▸ **Prompt**:
Copy every record below exactly as written, but leave out the pictures.

[Geometric perception data]
□ □ □ □ □
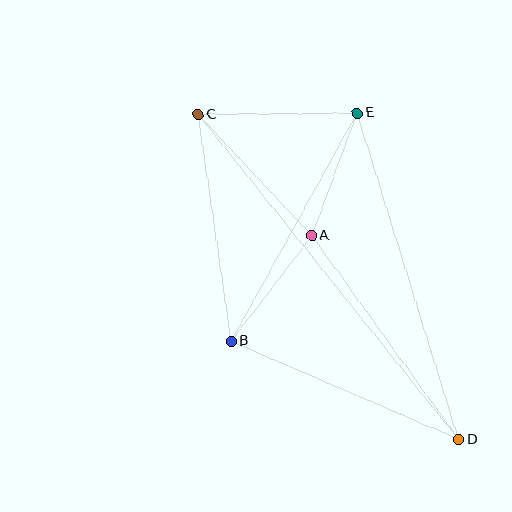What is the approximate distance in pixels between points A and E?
The distance between A and E is approximately 131 pixels.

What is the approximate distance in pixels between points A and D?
The distance between A and D is approximately 252 pixels.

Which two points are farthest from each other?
Points C and D are farthest from each other.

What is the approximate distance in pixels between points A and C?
The distance between A and C is approximately 166 pixels.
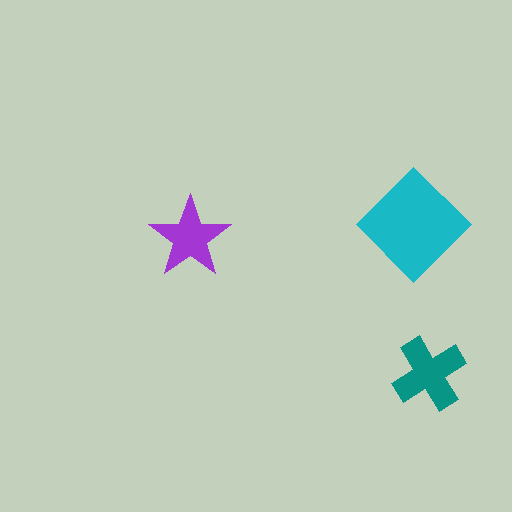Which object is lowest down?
The teal cross is bottommost.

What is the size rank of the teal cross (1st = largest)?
2nd.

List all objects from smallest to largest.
The purple star, the teal cross, the cyan diamond.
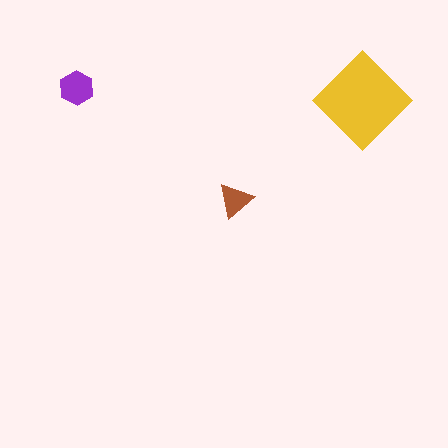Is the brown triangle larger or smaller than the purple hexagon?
Smaller.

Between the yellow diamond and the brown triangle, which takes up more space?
The yellow diamond.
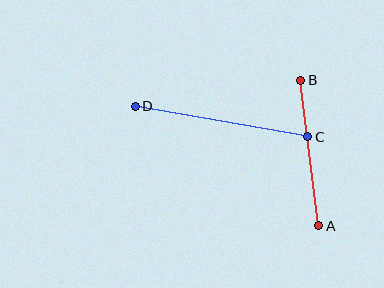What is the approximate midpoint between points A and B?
The midpoint is at approximately (310, 153) pixels.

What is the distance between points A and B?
The distance is approximately 146 pixels.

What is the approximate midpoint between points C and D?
The midpoint is at approximately (221, 121) pixels.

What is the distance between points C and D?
The distance is approximately 175 pixels.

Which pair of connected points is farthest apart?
Points C and D are farthest apart.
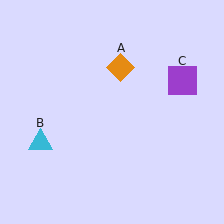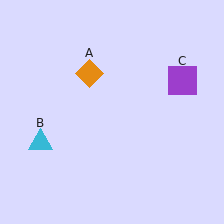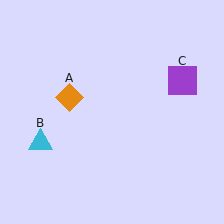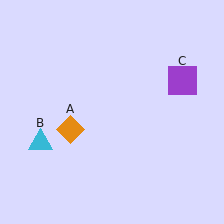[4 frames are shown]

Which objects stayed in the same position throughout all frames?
Cyan triangle (object B) and purple square (object C) remained stationary.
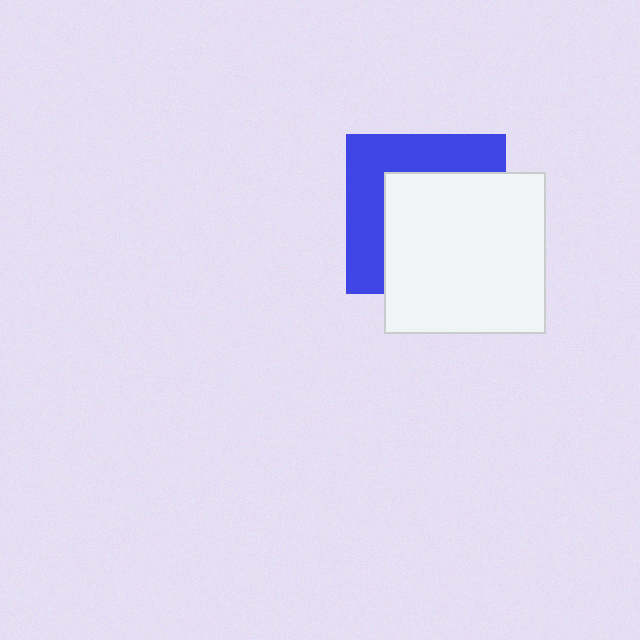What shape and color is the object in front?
The object in front is a white square.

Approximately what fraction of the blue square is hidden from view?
Roughly 58% of the blue square is hidden behind the white square.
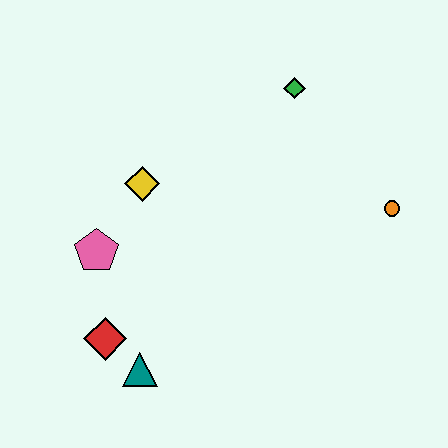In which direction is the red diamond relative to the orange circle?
The red diamond is to the left of the orange circle.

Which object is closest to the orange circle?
The green diamond is closest to the orange circle.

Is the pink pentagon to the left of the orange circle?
Yes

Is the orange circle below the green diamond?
Yes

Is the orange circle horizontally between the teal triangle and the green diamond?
No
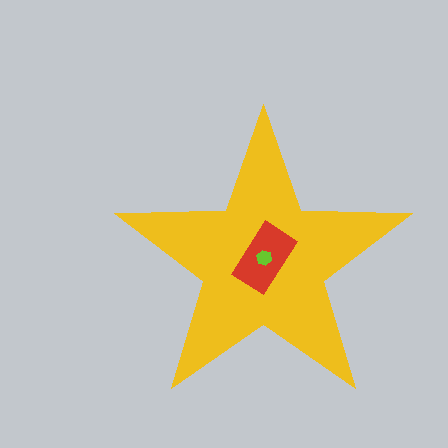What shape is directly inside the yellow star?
The red rectangle.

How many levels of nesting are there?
3.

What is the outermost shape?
The yellow star.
□ □ □ □ □
▸ **Response**:
What is the approximate distance in pixels between points A and E?
The distance between A and E is approximately 131 pixels.

What is the approximate distance in pixels between points A and D?
The distance between A and D is approximately 252 pixels.

Which two points are farthest from each other?
Points C and D are farthest from each other.

What is the approximate distance in pixels between points A and C?
The distance between A and C is approximately 166 pixels.
Which object is lowest down?
The teal cross is bottommost.

What is the size rank of the teal cross (1st = largest)?
2nd.

List all objects from smallest to largest.
The purple star, the teal cross, the cyan diamond.
Is the brown triangle larger or smaller than the purple hexagon?
Smaller.

Between the yellow diamond and the brown triangle, which takes up more space?
The yellow diamond.
What is the approximate midpoint between points A and B?
The midpoint is at approximately (310, 153) pixels.

What is the distance between points A and B?
The distance is approximately 146 pixels.

What is the approximate midpoint between points C and D?
The midpoint is at approximately (221, 121) pixels.

What is the distance between points C and D?
The distance is approximately 175 pixels.

Which pair of connected points is farthest apart?
Points C and D are farthest apart.
[4 frames are shown]

Which objects stayed in the same position throughout all frames?
Cyan triangle (object B) and purple square (object C) remained stationary.
What shape and color is the object in front?
The object in front is a white square.

Approximately what fraction of the blue square is hidden from view?
Roughly 58% of the blue square is hidden behind the white square.
In which direction is the red diamond relative to the orange circle?
The red diamond is to the left of the orange circle.

Which object is closest to the orange circle?
The green diamond is closest to the orange circle.

Is the pink pentagon to the left of the orange circle?
Yes

Is the orange circle below the green diamond?
Yes

Is the orange circle horizontally between the teal triangle and the green diamond?
No
What shape is directly inside the yellow star?
The red rectangle.

How many levels of nesting are there?
3.

What is the outermost shape?
The yellow star.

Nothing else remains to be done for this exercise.